#### YOUR GOAL:
Return the lines beginning at the one that contains "Is the red hexagon partially hidden?" and running to the end of the records, exactly and with nothing else. Omit pictures.

[Questions on shapes in pictures]
::::::::::

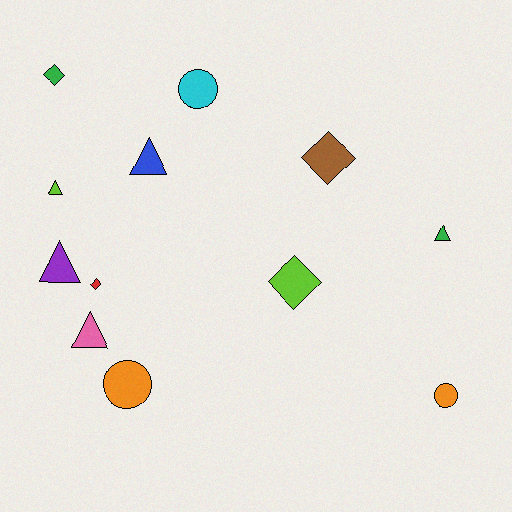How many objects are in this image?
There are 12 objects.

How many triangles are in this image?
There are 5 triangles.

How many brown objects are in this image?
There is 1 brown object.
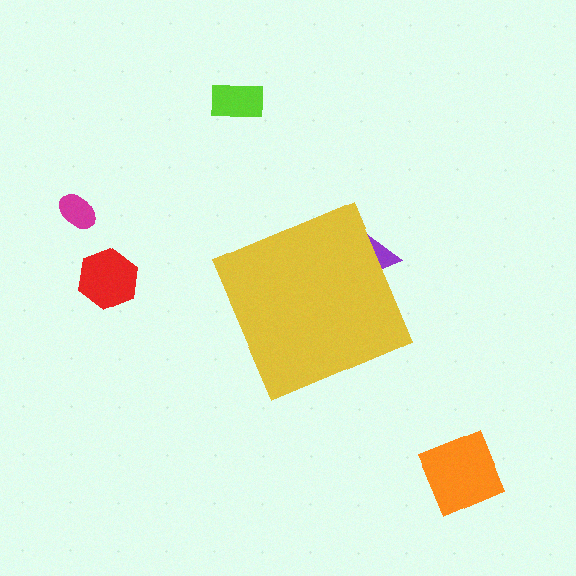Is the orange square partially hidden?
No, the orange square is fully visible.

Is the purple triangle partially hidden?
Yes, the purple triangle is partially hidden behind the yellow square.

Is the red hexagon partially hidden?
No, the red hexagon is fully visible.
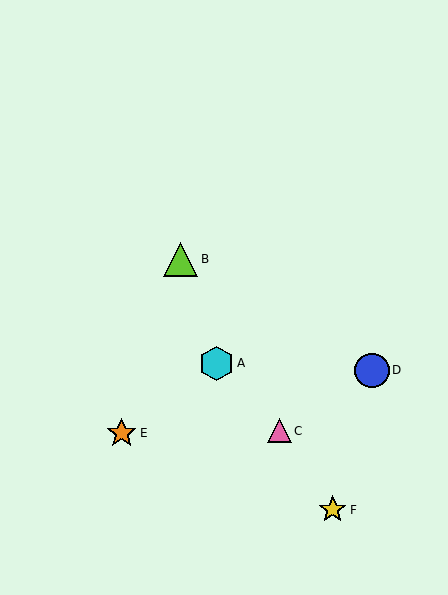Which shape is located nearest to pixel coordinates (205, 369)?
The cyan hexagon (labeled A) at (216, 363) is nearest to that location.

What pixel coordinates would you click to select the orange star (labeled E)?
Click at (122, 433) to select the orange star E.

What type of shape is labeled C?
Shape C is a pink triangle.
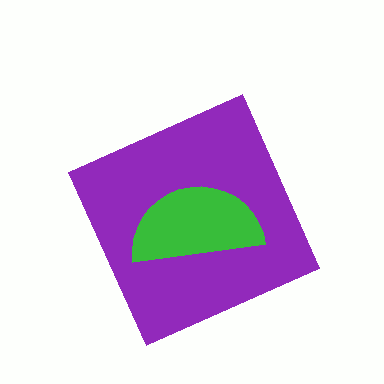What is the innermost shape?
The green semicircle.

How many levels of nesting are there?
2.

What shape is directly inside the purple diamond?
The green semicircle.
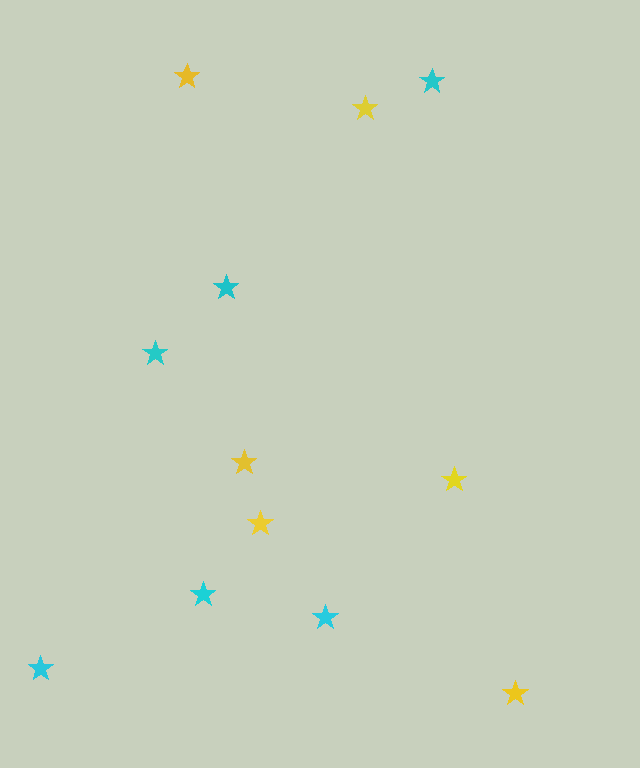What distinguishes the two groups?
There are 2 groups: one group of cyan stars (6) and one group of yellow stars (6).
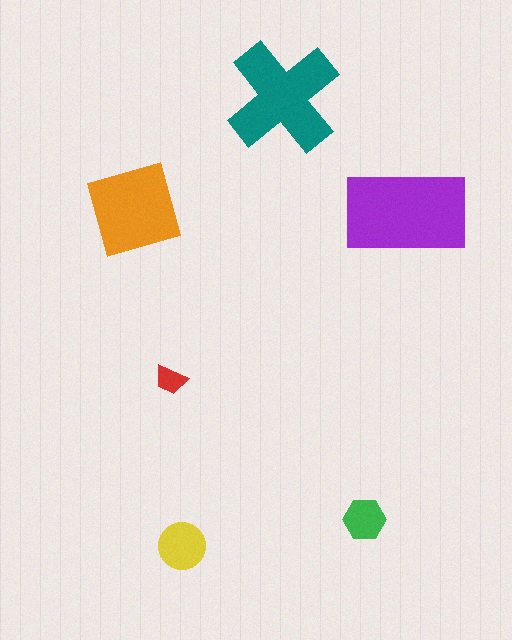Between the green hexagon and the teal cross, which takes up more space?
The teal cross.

::::::::::

#### OUTPUT FOR THIS TASK:
Is the red hexagon partially hidden?
No, the red hexagon is fully visible.
Which shape is located nearest to pixel coordinates (205, 369)?
The cyan hexagon (labeled A) at (216, 363) is nearest to that location.

What pixel coordinates would you click to select the orange star (labeled E)?
Click at (122, 433) to select the orange star E.

What type of shape is labeled C?
Shape C is a pink triangle.
What is the innermost shape?
The green semicircle.

How many levels of nesting are there?
2.

What shape is directly inside the purple diamond?
The green semicircle.
What distinguishes the two groups?
There are 2 groups: one group of cyan stars (6) and one group of yellow stars (6).
Between the green hexagon and the teal cross, which takes up more space?
The teal cross.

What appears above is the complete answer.